─── DATA TO PROCESS

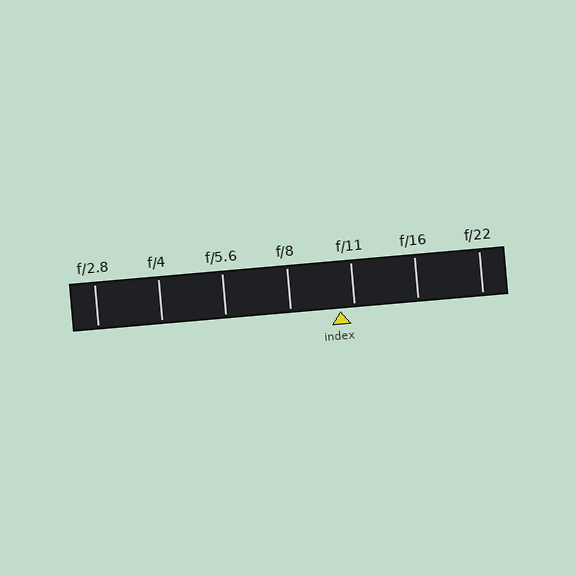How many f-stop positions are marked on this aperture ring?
There are 7 f-stop positions marked.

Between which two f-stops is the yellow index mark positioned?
The index mark is between f/8 and f/11.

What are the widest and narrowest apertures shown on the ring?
The widest aperture shown is f/2.8 and the narrowest is f/22.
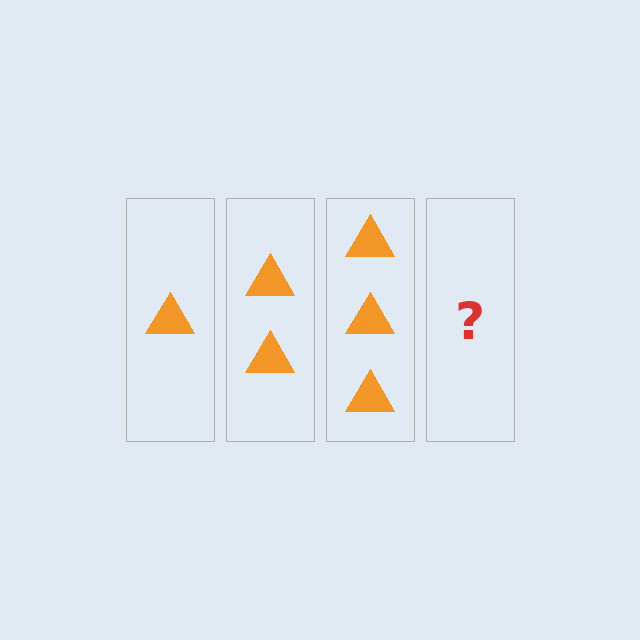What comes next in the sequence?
The next element should be 4 triangles.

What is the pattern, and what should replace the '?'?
The pattern is that each step adds one more triangle. The '?' should be 4 triangles.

──────

WHAT IS ASKED> Reproduce every record above exactly, but leave out the pictures.

ANSWER TO THIS TASK>
How many f-stop positions are marked on this aperture ring?
There are 7 f-stop positions marked.

Between which two f-stops is the yellow index mark positioned?
The index mark is between f/8 and f/11.

What are the widest and narrowest apertures shown on the ring?
The widest aperture shown is f/2.8 and the narrowest is f/22.
What comes next in the sequence?
The next element should be 4 triangles.

What is the pattern, and what should replace the '?'?
The pattern is that each step adds one more triangle. The '?' should be 4 triangles.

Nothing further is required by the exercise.